== EXERCISE INSTRUCTIONS ==
Of all the lines in the material below, how many include the string "shown"? Give the number only.
---------- INFORMATION PROVIDED ----------
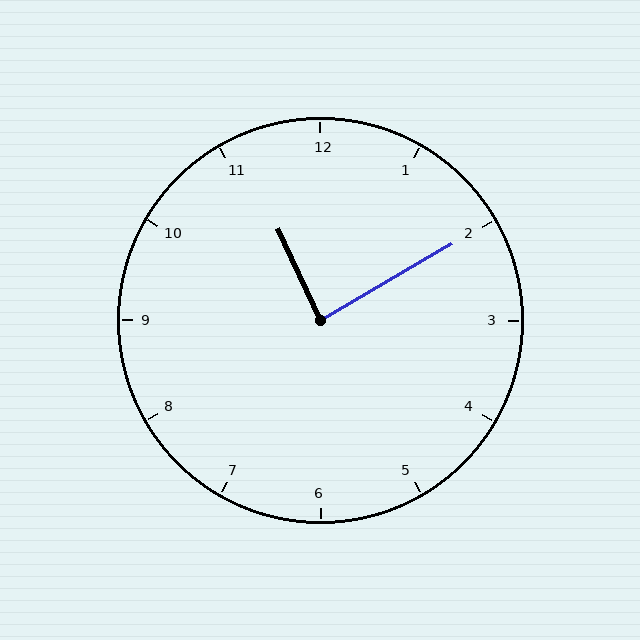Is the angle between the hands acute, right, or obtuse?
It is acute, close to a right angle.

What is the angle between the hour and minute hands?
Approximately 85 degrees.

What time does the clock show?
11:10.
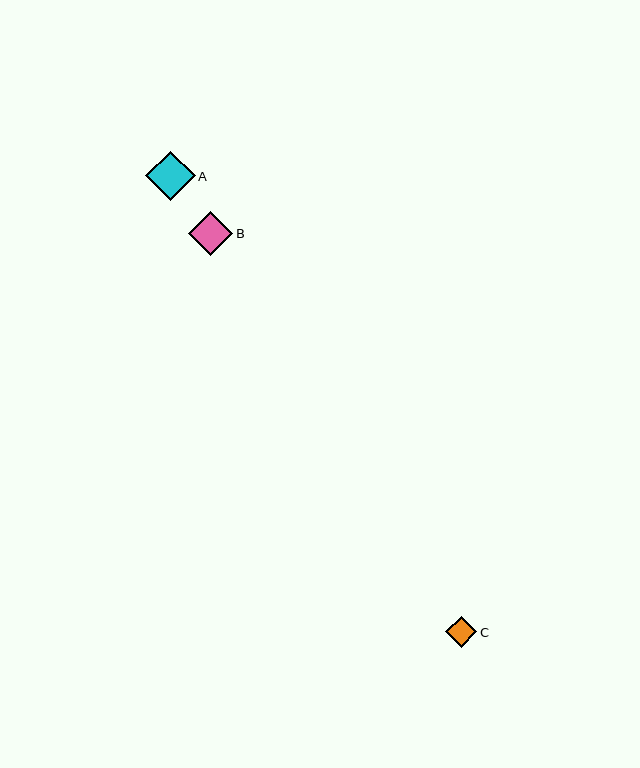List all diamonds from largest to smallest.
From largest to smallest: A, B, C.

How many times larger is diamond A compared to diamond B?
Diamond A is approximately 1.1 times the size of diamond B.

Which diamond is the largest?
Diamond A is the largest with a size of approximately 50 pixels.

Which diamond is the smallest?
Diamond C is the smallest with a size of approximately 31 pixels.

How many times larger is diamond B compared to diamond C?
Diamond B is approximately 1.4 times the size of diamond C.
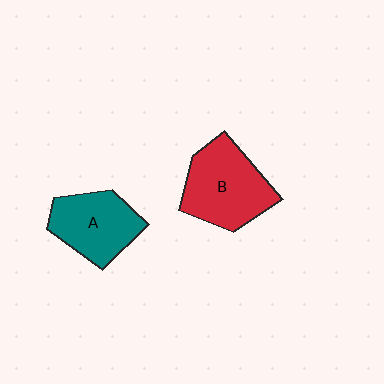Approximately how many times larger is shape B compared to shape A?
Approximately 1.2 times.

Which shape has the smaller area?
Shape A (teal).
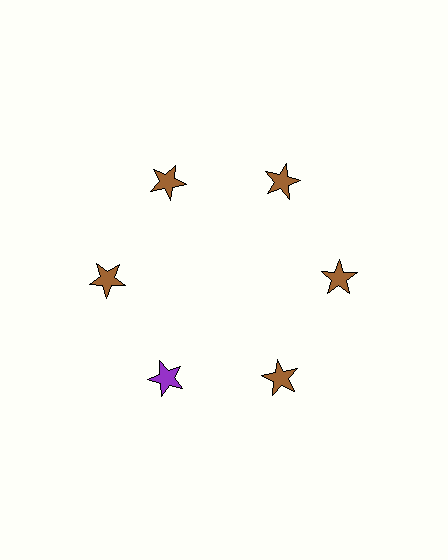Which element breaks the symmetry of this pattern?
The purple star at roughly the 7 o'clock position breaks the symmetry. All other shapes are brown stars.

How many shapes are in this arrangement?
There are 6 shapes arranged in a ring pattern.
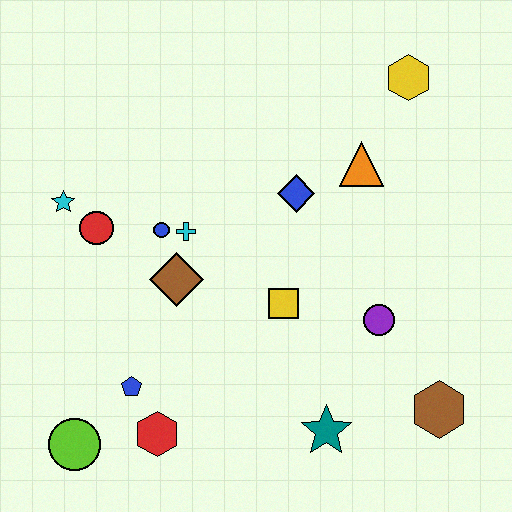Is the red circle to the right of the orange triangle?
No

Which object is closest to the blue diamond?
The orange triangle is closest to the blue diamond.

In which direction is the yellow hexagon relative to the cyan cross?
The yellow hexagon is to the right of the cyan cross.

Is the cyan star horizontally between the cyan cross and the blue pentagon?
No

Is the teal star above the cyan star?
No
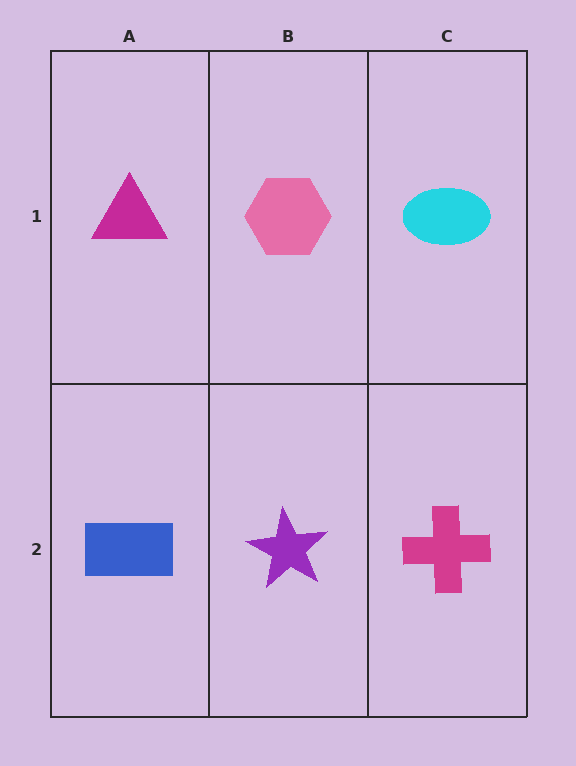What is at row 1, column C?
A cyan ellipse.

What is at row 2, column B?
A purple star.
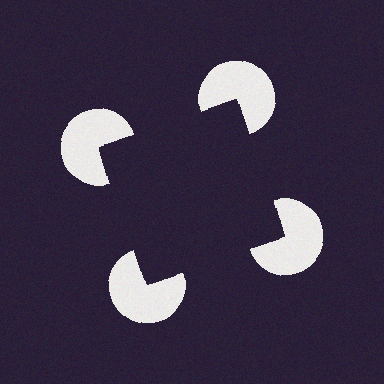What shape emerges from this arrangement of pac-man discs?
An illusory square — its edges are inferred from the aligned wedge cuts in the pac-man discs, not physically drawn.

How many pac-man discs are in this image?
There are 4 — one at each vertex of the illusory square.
----------
---------- INFORMATION PROVIDED ----------
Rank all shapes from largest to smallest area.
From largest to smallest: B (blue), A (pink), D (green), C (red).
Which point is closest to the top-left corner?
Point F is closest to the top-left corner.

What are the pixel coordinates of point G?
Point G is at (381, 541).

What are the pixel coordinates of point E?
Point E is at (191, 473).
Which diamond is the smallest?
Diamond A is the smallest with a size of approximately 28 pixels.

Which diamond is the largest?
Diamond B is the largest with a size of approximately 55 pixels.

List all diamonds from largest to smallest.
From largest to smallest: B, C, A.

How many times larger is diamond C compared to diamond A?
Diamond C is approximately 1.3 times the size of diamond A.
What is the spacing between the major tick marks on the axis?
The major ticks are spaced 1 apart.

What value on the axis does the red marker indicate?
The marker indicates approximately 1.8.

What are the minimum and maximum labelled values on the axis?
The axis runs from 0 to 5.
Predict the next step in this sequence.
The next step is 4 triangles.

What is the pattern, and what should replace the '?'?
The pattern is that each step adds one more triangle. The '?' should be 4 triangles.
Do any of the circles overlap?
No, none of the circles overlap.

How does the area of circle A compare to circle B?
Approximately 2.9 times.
----------
---------- INFORMATION PROVIDED ----------
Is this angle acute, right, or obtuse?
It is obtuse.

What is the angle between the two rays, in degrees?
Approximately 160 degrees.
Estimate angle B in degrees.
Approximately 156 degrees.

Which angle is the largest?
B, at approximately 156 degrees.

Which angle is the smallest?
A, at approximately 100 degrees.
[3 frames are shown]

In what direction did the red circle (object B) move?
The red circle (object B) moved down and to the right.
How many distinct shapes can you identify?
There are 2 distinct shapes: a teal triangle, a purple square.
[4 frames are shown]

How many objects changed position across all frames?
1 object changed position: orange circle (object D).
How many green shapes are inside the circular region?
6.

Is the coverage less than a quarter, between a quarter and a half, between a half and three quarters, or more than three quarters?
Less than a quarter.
----------
== RESPONSE TO THE TASK ==
2